Given task -
Would you write out the listing verbatim and skip every picture in it?

•••

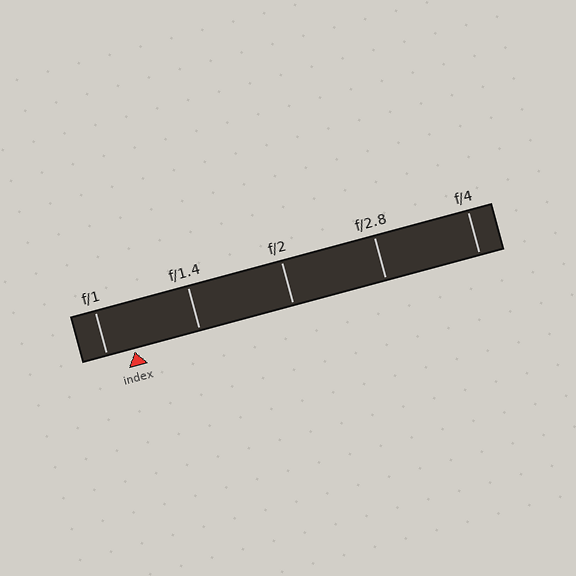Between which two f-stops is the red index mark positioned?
The index mark is between f/1 and f/1.4.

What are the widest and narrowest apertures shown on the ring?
The widest aperture shown is f/1 and the narrowest is f/4.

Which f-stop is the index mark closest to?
The index mark is closest to f/1.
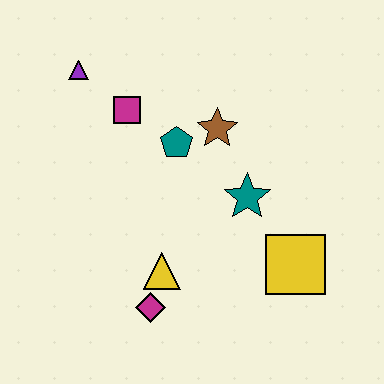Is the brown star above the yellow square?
Yes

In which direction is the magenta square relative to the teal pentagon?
The magenta square is to the left of the teal pentagon.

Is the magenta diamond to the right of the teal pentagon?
No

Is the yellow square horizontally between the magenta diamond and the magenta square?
No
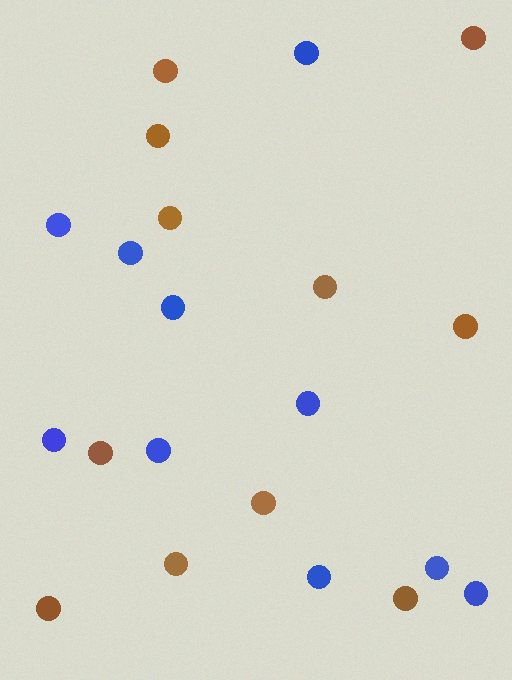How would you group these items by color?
There are 2 groups: one group of blue circles (10) and one group of brown circles (11).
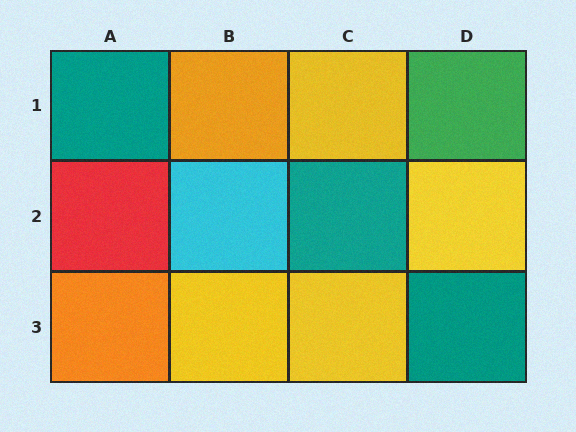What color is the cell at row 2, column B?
Cyan.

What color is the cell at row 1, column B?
Orange.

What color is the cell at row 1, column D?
Green.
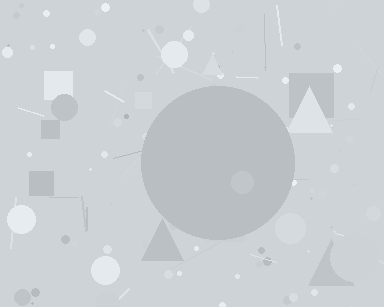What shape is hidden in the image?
A circle is hidden in the image.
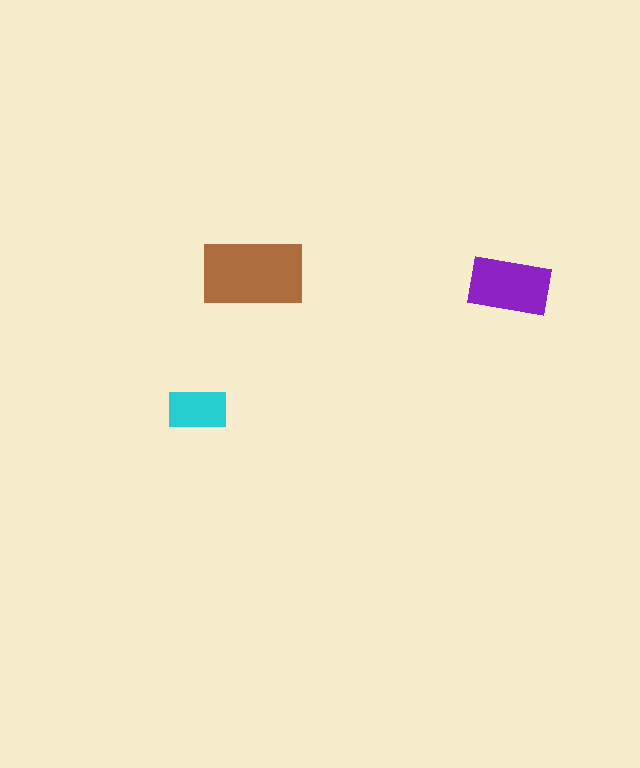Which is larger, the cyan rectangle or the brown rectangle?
The brown one.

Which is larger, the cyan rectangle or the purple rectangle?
The purple one.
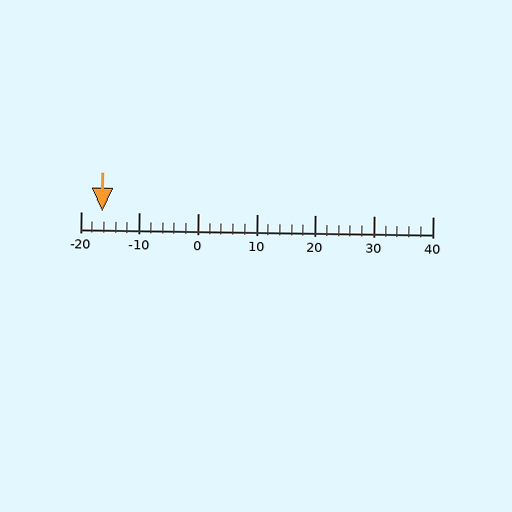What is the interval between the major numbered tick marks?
The major tick marks are spaced 10 units apart.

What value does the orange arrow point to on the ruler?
The orange arrow points to approximately -16.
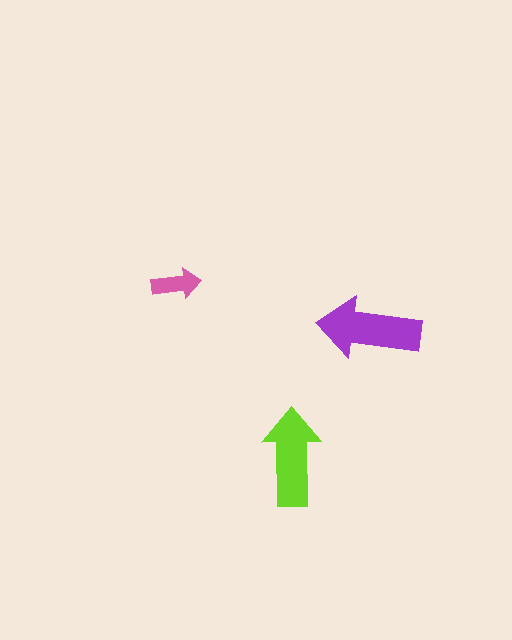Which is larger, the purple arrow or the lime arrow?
The purple one.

•••

Problem solution -
Between which two f-stops is the red index mark positioned?
The index mark is between f/1 and f/1.4.

What are the widest and narrowest apertures shown on the ring?
The widest aperture shown is f/1 and the narrowest is f/4.

Which f-stop is the index mark closest to?
The index mark is closest to f/1.
Is the brown star above the yellow square?
Yes

In which direction is the magenta square relative to the teal pentagon?
The magenta square is to the left of the teal pentagon.

Is the magenta diamond to the right of the teal pentagon?
No

Is the yellow square horizontally between the magenta diamond and the magenta square?
No
How would you group these items by color?
There are 2 groups: one group of blue circles (10) and one group of brown circles (11).
What color is the cell at row 2, column B?
Cyan.

What color is the cell at row 1, column B?
Orange.

What color is the cell at row 1, column D?
Green.
What shape is hidden in the image?
A circle is hidden in the image.
Which is larger, the cyan rectangle or the brown rectangle?
The brown one.

Which is larger, the cyan rectangle or the purple rectangle?
The purple one.
What is the interval between the major numbered tick marks?
The major tick marks are spaced 10 units apart.

What value does the orange arrow point to on the ruler?
The orange arrow points to approximately -16.
Which is larger, the purple arrow or the lime arrow?
The purple one.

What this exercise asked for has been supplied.